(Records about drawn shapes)
—————

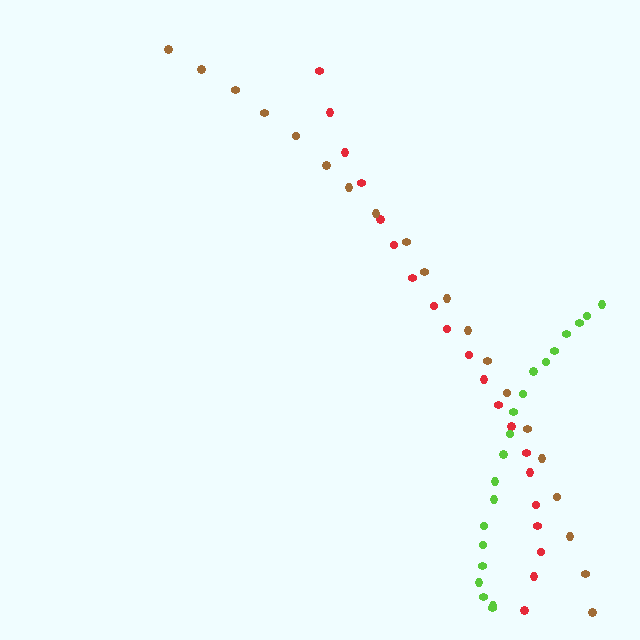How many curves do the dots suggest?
There are 3 distinct paths.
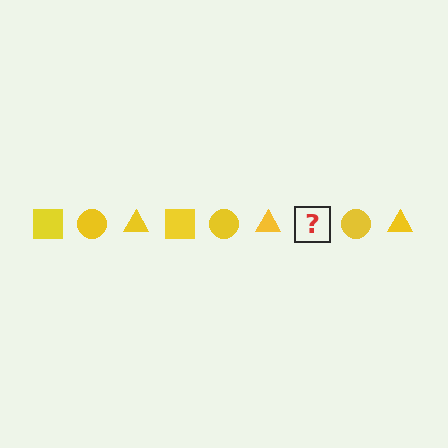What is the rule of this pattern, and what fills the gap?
The rule is that the pattern cycles through square, circle, triangle shapes in yellow. The gap should be filled with a yellow square.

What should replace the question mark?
The question mark should be replaced with a yellow square.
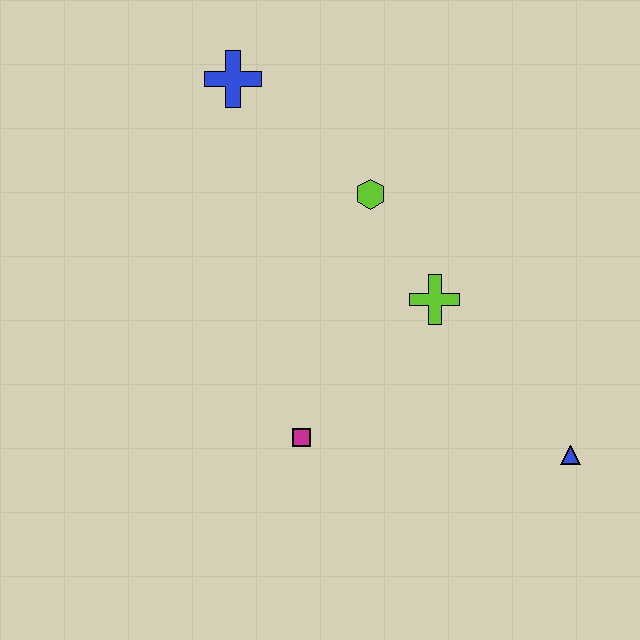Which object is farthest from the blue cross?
The blue triangle is farthest from the blue cross.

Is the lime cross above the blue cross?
No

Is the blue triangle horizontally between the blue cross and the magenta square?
No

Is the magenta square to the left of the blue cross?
No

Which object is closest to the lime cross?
The lime hexagon is closest to the lime cross.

—————

Job:
Transcribe the records above exactly as they appear, leaving out any pictures.

Exercise result:
How many curves do the dots suggest?
There are 3 distinct paths.
What is the rule of this pattern, and what fills the gap?
The rule is that the pattern cycles through square, circle, triangle shapes in yellow. The gap should be filled with a yellow square.

What should replace the question mark?
The question mark should be replaced with a yellow square.
Which object is farthest from the blue cross?
The blue triangle is farthest from the blue cross.

Is the lime cross above the blue cross?
No

Is the blue triangle horizontally between the blue cross and the magenta square?
No

Is the magenta square to the left of the blue cross?
No

Which object is closest to the lime cross?
The lime hexagon is closest to the lime cross.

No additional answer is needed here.